## WHAT TO WORK ON
Look for the line with "If the dark" in the entries below, then extract that line and all lines after it exactly, with pictures left out.

## RECORDS SHOWN
----
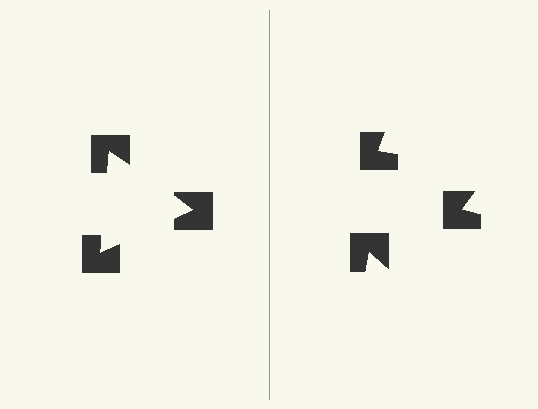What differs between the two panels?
The notched squares are positioned identically on both sides; only the wedge orientations differ. On the left they align to a triangle; on the right they are misaligned.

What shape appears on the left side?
An illusory triangle.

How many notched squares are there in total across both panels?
6 — 3 on each side.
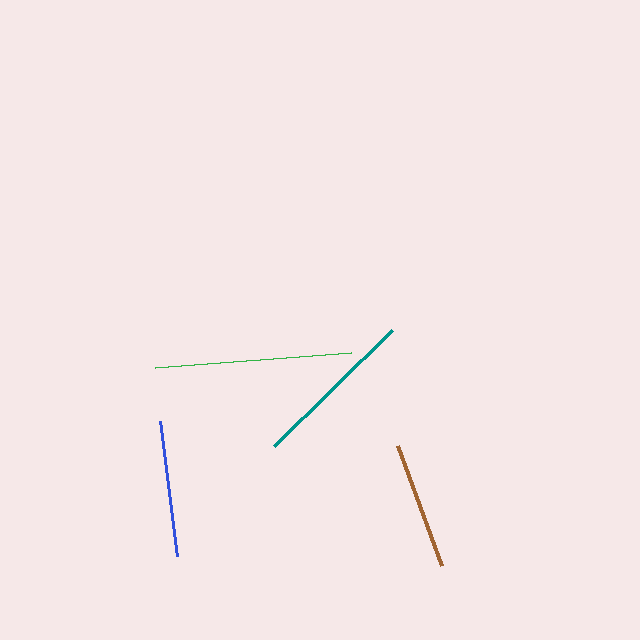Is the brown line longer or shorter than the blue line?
The blue and brown lines are approximately the same length (about 136 and 127 pixels).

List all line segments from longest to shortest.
From longest to shortest: green, teal, blue and brown (about equal).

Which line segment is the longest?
The green line is the longest at approximately 196 pixels.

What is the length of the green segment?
The green segment is approximately 196 pixels long.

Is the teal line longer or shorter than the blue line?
The teal line is longer than the blue line.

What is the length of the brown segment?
The brown segment is approximately 127 pixels long.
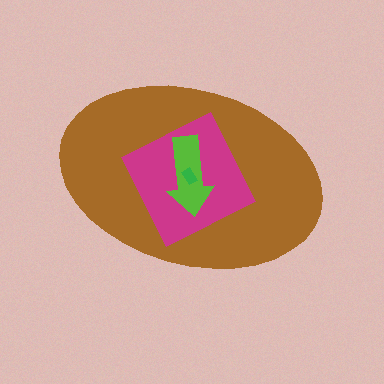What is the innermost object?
The green rectangle.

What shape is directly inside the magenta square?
The lime arrow.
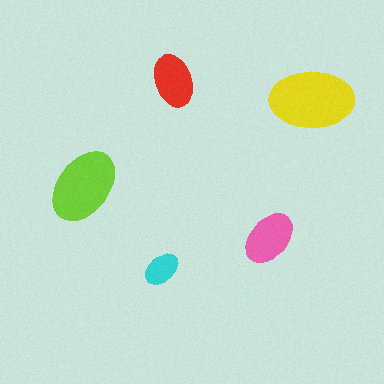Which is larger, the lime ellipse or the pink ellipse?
The lime one.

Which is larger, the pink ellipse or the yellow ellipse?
The yellow one.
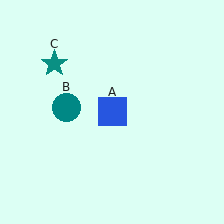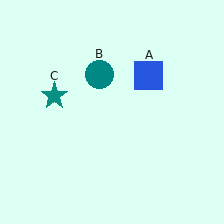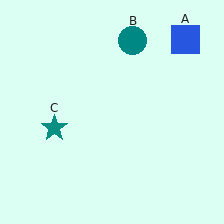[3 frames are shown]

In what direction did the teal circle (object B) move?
The teal circle (object B) moved up and to the right.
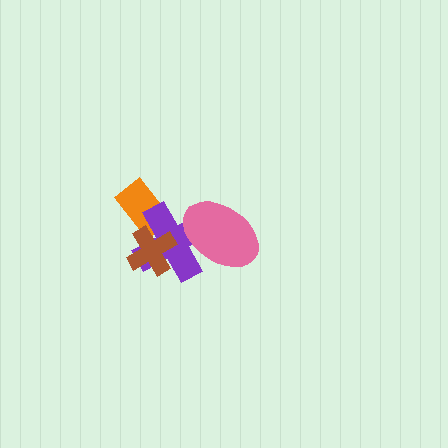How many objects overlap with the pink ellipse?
1 object overlaps with the pink ellipse.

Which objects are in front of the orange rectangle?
2 objects cover part of the orange rectangle: the purple cross and the brown cross.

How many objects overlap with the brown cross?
2 objects overlap with the brown cross.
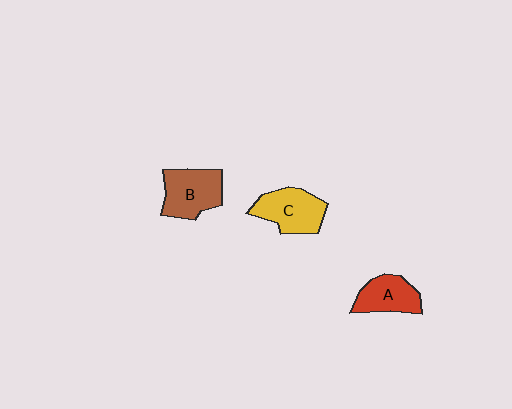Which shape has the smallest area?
Shape A (red).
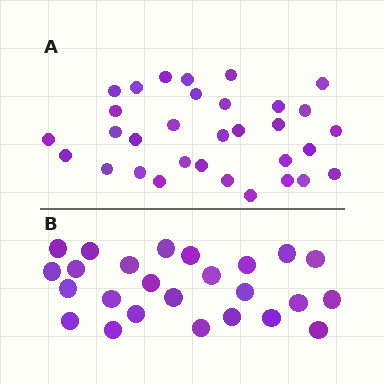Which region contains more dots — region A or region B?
Region A (the top region) has more dots.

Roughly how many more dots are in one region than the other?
Region A has roughly 8 or so more dots than region B.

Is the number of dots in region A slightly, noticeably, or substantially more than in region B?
Region A has noticeably more, but not dramatically so. The ratio is roughly 1.3 to 1.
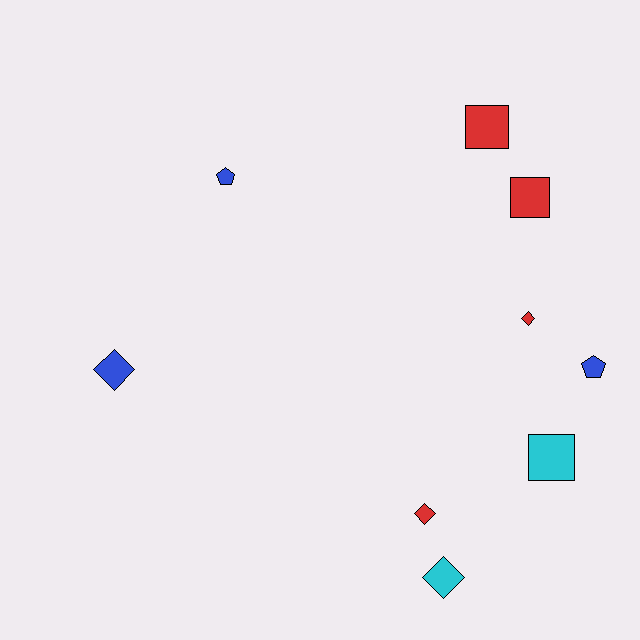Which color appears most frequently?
Red, with 4 objects.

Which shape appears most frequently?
Diamond, with 4 objects.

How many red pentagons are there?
There are no red pentagons.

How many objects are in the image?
There are 9 objects.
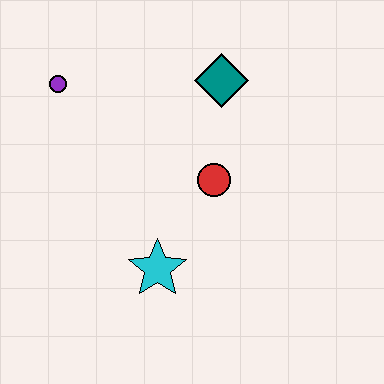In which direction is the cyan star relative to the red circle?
The cyan star is below the red circle.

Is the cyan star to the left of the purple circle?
No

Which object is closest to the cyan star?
The red circle is closest to the cyan star.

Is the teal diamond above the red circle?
Yes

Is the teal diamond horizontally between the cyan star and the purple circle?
No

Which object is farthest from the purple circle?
The cyan star is farthest from the purple circle.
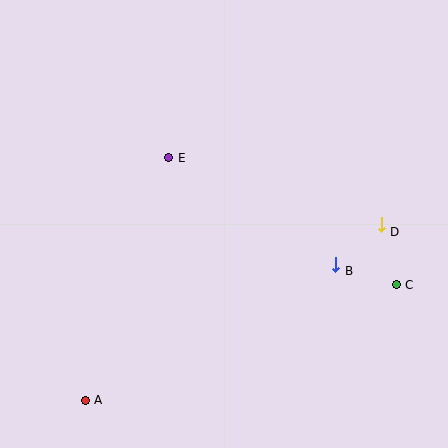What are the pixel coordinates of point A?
Point A is at (85, 400).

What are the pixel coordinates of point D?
Point D is at (381, 232).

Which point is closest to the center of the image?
Point E at (169, 158) is closest to the center.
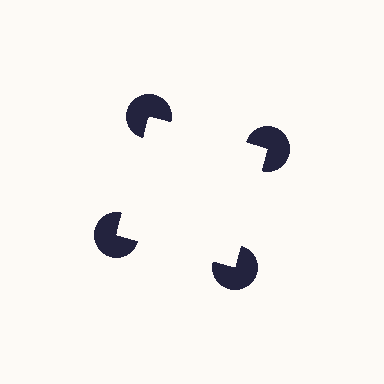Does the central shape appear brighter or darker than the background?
It typically appears slightly brighter than the background, even though no actual brightness change is drawn.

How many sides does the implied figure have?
4 sides.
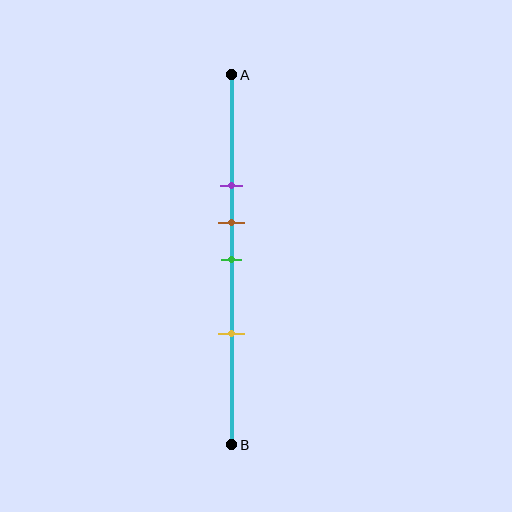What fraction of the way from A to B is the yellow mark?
The yellow mark is approximately 70% (0.7) of the way from A to B.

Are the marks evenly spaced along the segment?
No, the marks are not evenly spaced.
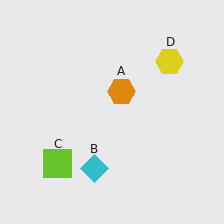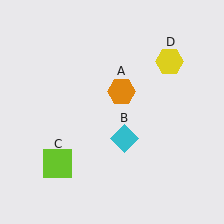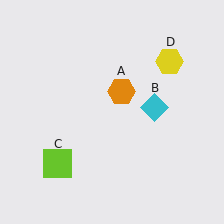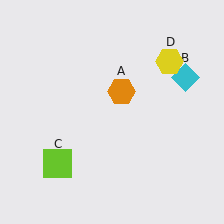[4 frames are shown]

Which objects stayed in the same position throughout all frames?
Orange hexagon (object A) and lime square (object C) and yellow hexagon (object D) remained stationary.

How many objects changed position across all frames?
1 object changed position: cyan diamond (object B).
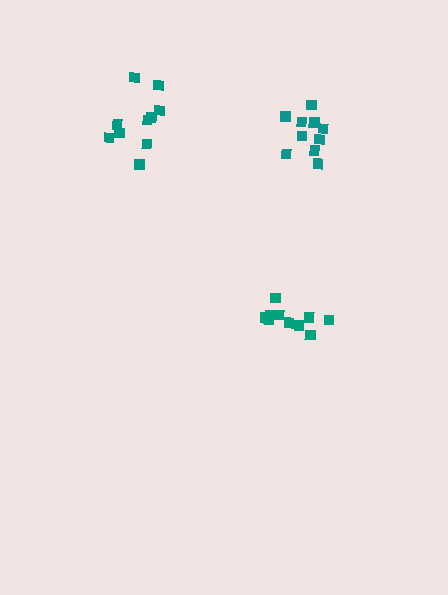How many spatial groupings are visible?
There are 3 spatial groupings.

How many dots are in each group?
Group 1: 10 dots, Group 2: 11 dots, Group 3: 10 dots (31 total).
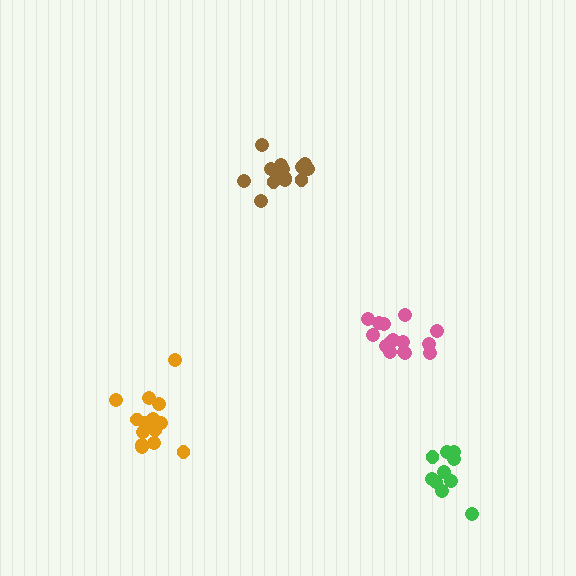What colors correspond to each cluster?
The clusters are colored: orange, pink, green, brown.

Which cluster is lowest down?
The green cluster is bottommost.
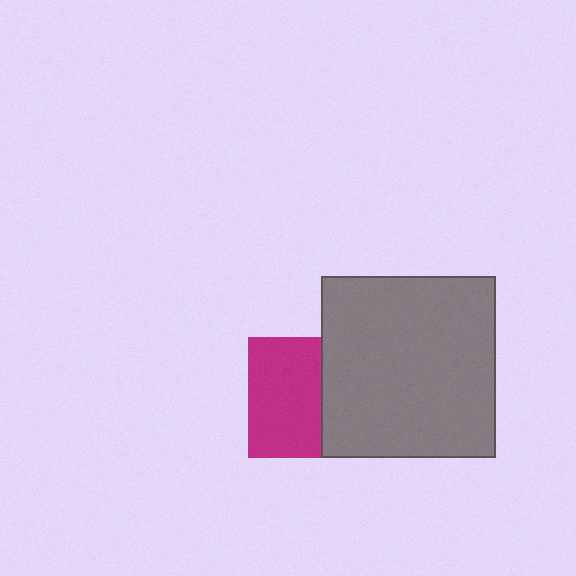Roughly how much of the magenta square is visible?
About half of it is visible (roughly 61%).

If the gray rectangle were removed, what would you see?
You would see the complete magenta square.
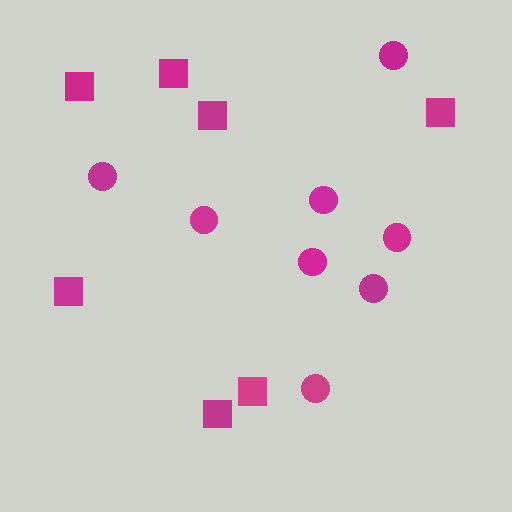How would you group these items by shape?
There are 2 groups: one group of circles (8) and one group of squares (7).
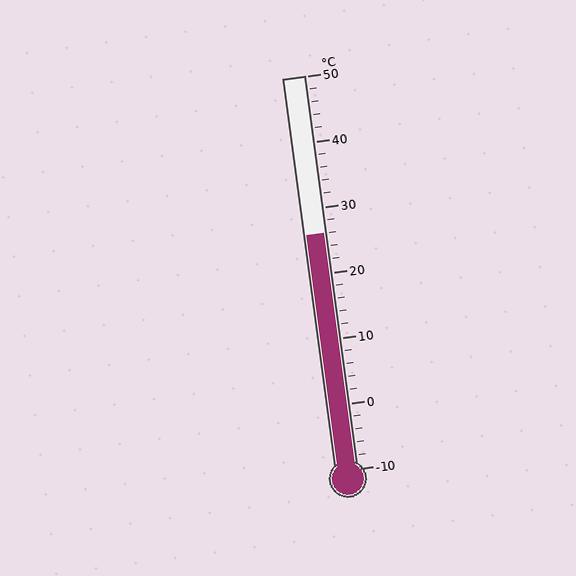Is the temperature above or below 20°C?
The temperature is above 20°C.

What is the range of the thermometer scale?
The thermometer scale ranges from -10°C to 50°C.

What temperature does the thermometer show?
The thermometer shows approximately 26°C.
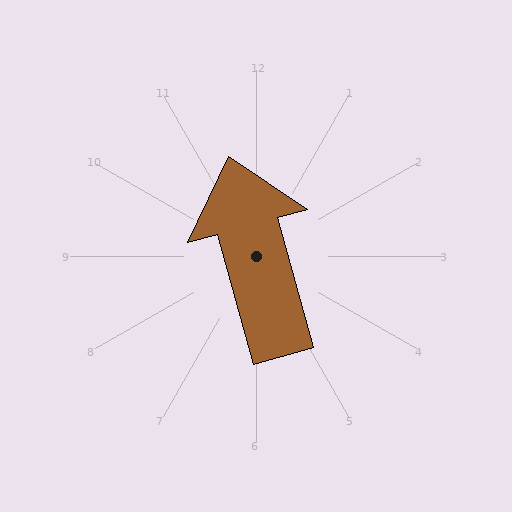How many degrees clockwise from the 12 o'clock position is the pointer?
Approximately 345 degrees.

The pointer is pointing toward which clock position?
Roughly 11 o'clock.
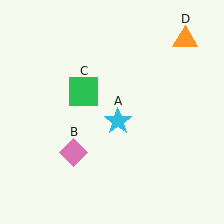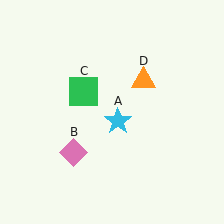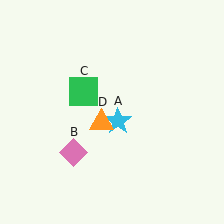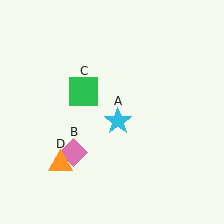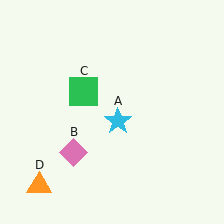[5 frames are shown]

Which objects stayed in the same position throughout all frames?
Cyan star (object A) and pink diamond (object B) and green square (object C) remained stationary.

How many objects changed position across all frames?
1 object changed position: orange triangle (object D).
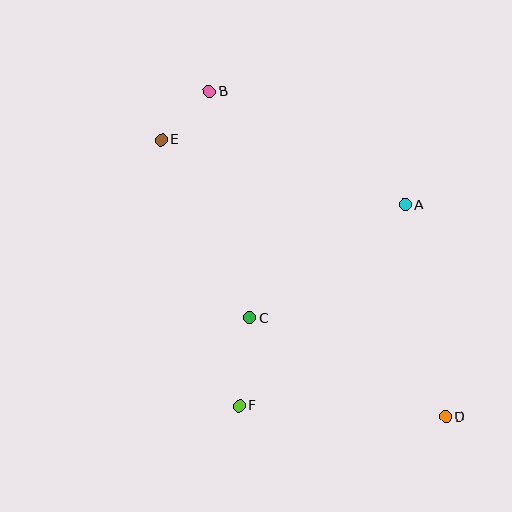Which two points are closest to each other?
Points B and E are closest to each other.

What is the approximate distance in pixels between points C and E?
The distance between C and E is approximately 199 pixels.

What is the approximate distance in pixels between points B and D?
The distance between B and D is approximately 402 pixels.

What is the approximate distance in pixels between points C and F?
The distance between C and F is approximately 89 pixels.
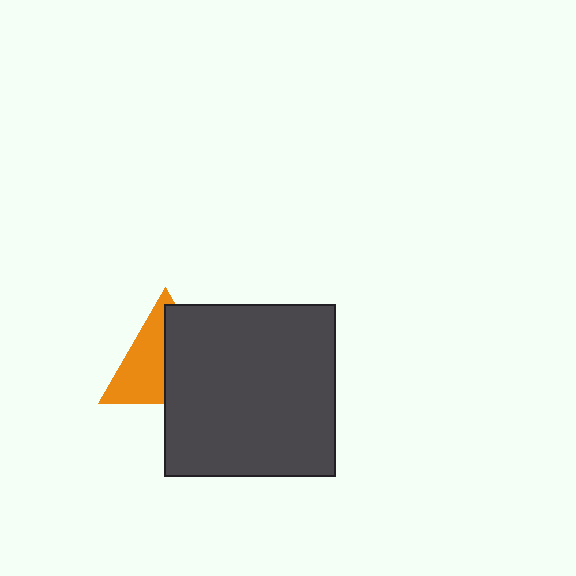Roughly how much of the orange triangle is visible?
About half of it is visible (roughly 49%).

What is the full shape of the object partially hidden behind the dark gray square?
The partially hidden object is an orange triangle.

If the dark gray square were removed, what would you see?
You would see the complete orange triangle.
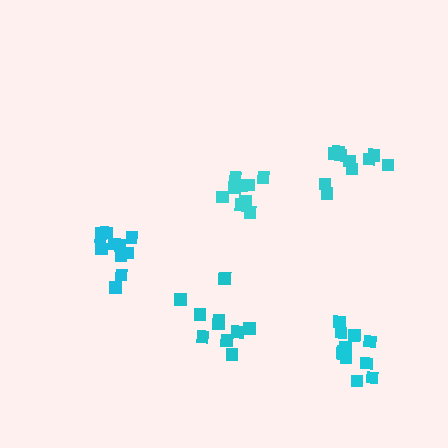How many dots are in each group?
Group 1: 9 dots, Group 2: 11 dots, Group 3: 11 dots, Group 4: 10 dots, Group 5: 10 dots (51 total).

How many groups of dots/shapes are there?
There are 5 groups.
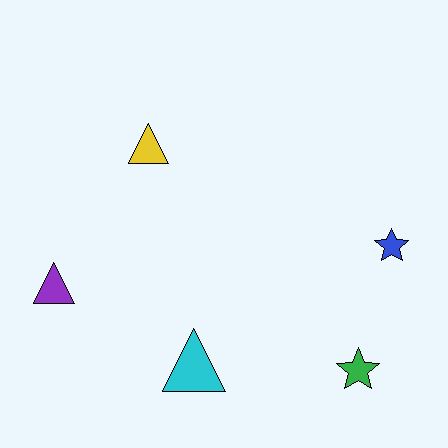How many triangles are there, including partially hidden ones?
There are 3 triangles.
----
## THE COMPLETED TASK
If the dark gray square were removed, what would you see?
You would see the complete orange triangle.
How many dots are in each group?
Group 1: 9 dots, Group 2: 11 dots, Group 3: 11 dots, Group 4: 10 dots, Group 5: 10 dots (51 total).

How many groups of dots/shapes are there?
There are 5 groups.
How many triangles are there, including partially hidden ones?
There are 3 triangles.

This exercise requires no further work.